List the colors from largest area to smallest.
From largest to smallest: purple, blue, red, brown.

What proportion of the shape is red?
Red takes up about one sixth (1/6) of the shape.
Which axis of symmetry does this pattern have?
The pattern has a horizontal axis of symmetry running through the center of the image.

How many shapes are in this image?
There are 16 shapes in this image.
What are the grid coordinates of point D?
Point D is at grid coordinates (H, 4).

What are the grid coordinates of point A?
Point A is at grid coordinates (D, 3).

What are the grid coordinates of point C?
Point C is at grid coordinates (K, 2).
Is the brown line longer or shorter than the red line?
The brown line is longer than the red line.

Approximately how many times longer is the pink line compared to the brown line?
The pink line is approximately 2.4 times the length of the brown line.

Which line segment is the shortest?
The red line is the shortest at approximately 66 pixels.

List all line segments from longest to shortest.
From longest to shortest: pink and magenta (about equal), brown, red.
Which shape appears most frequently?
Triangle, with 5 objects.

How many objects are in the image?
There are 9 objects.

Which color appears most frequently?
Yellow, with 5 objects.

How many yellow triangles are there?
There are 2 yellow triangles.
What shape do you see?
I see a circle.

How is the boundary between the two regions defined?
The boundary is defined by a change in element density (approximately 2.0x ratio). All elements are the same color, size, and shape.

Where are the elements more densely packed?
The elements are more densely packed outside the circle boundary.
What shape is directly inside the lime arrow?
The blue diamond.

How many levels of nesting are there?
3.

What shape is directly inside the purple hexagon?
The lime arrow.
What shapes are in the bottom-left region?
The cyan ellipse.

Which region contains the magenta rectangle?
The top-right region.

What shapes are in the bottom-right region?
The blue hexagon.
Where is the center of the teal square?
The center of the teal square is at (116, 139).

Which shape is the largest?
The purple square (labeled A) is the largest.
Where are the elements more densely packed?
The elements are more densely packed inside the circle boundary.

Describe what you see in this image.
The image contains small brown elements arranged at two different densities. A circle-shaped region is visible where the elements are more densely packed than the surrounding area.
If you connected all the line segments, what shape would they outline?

- - -

*Job*
Recopy the entries above in their entirety, exactly.

*Final result*
List the colors from largest area to smallest.
From largest to smallest: purple, blue, red, brown.

What proportion of the shape is red?
Red takes up about one sixth (1/6) of the shape.
Which axis of symmetry does this pattern have?
The pattern has a horizontal axis of symmetry running through the center of the image.

How many shapes are in this image?
There are 16 shapes in this image.
What are the grid coordinates of point D?
Point D is at grid coordinates (H, 4).

What are the grid coordinates of point A?
Point A is at grid coordinates (D, 3).

What are the grid coordinates of point C?
Point C is at grid coordinates (K, 2).
Is the brown line longer or shorter than the red line?
The brown line is longer than the red line.

Approximately how many times longer is the pink line compared to the brown line?
The pink line is approximately 2.4 times the length of the brown line.

Which line segment is the shortest?
The red line is the shortest at approximately 66 pixels.

List all line segments from longest to shortest.
From longest to shortest: pink and magenta (about equal), brown, red.
Which shape appears most frequently?
Triangle, with 5 objects.

How many objects are in the image?
There are 9 objects.

Which color appears most frequently?
Yellow, with 5 objects.

How many yellow triangles are there?
There are 2 yellow triangles.
What shape do you see?
I see a circle.

How is the boundary between the two regions defined?
The boundary is defined by a change in element density (approximately 2.0x ratio). All elements are the same color, size, and shape.

Where are the elements more densely packed?
The elements are more densely packed outside the circle boundary.
What shape is directly inside the lime arrow?
The blue diamond.

How many levels of nesting are there?
3.

What shape is directly inside the purple hexagon?
The lime arrow.
What shapes are in the bottom-left region?
The cyan ellipse.

Which region contains the magenta rectangle?
The top-right region.

What shapes are in the bottom-right region?
The blue hexagon.
Where is the center of the teal square?
The center of the teal square is at (116, 139).

Which shape is the largest?
The purple square (labeled A) is the largest.
Where are the elements more densely packed?
The elements are more densely packed inside the circle boundary.

Describe what you see in this image.
The image contains small brown elements arranged at two different densities. A circle-shaped region is visible where the elements are more densely packed than the surrounding area.
If you connected all the line segments, what shape would they outline?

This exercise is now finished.